* [PROBLEM DETAILS]
Omit any picture, and return the remaining data exactly as written.

* [Entries from a figure question set]
======

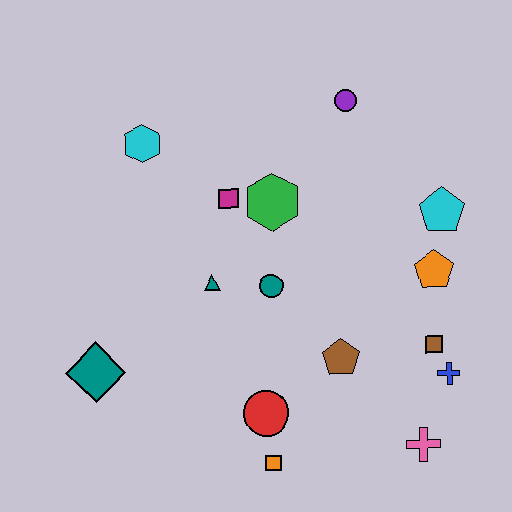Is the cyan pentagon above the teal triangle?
Yes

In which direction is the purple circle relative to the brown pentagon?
The purple circle is above the brown pentagon.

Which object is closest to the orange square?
The red circle is closest to the orange square.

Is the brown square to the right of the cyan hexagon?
Yes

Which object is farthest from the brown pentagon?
The cyan hexagon is farthest from the brown pentagon.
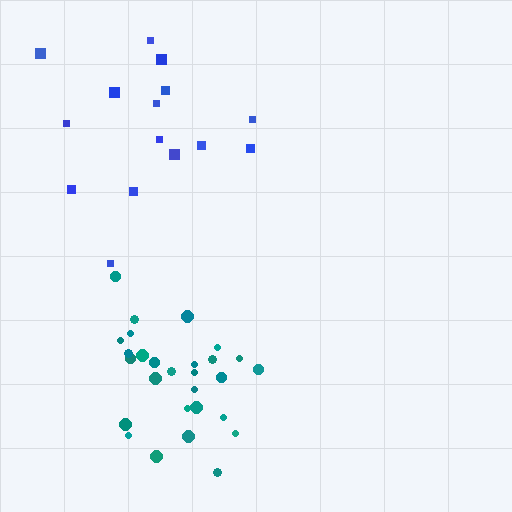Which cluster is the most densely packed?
Teal.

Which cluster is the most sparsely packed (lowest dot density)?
Blue.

======

* [OUTPUT]
Is the cyan pentagon above the teal triangle?
Yes

In which direction is the purple circle relative to the brown pentagon?
The purple circle is above the brown pentagon.

Which object is closest to the orange square?
The red circle is closest to the orange square.

Is the brown square to the right of the cyan hexagon?
Yes

Which object is farthest from the brown pentagon?
The cyan hexagon is farthest from the brown pentagon.
Which cluster is the most densely packed?
Teal.

Which cluster is the most sparsely packed (lowest dot density)?
Blue.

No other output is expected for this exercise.